● **WHAT THE TASK ASKS**: Your task is to write out only the lines running from the line with "How is the boundary" to the line with "What shape do you see?", both ends kept, with no images.

● **RECORDS FOR THIS TASK**:
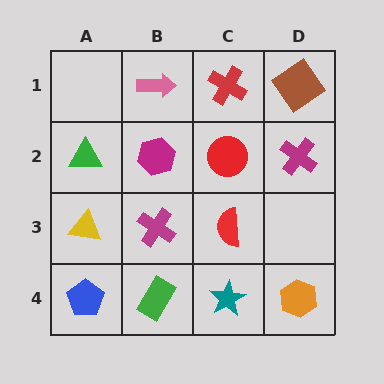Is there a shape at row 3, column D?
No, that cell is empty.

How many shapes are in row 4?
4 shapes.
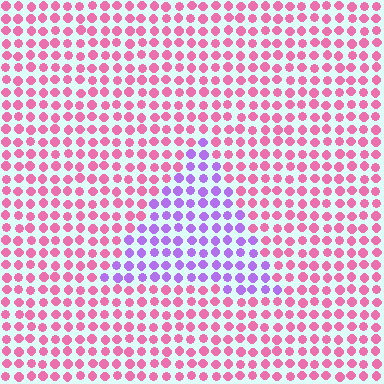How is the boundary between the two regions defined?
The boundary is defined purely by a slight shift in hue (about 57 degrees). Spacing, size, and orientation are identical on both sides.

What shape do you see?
* * *
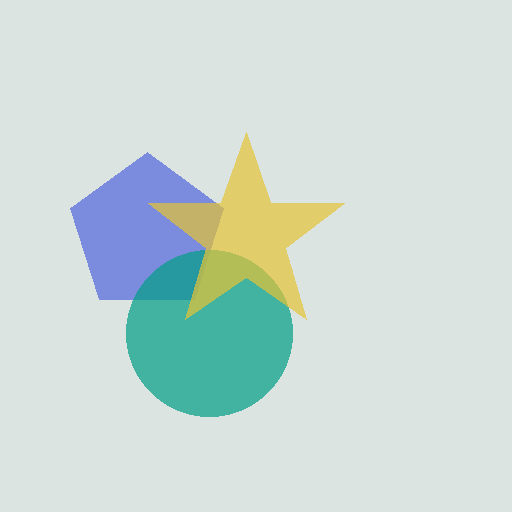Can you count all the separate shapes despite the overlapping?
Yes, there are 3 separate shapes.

● **TASK SOLUTION**:
How is the boundary between the two regions defined?
The boundary is defined purely by a slight shift in hue (about 57 degrees). Spacing, size, and orientation are identical on both sides.

What shape do you see?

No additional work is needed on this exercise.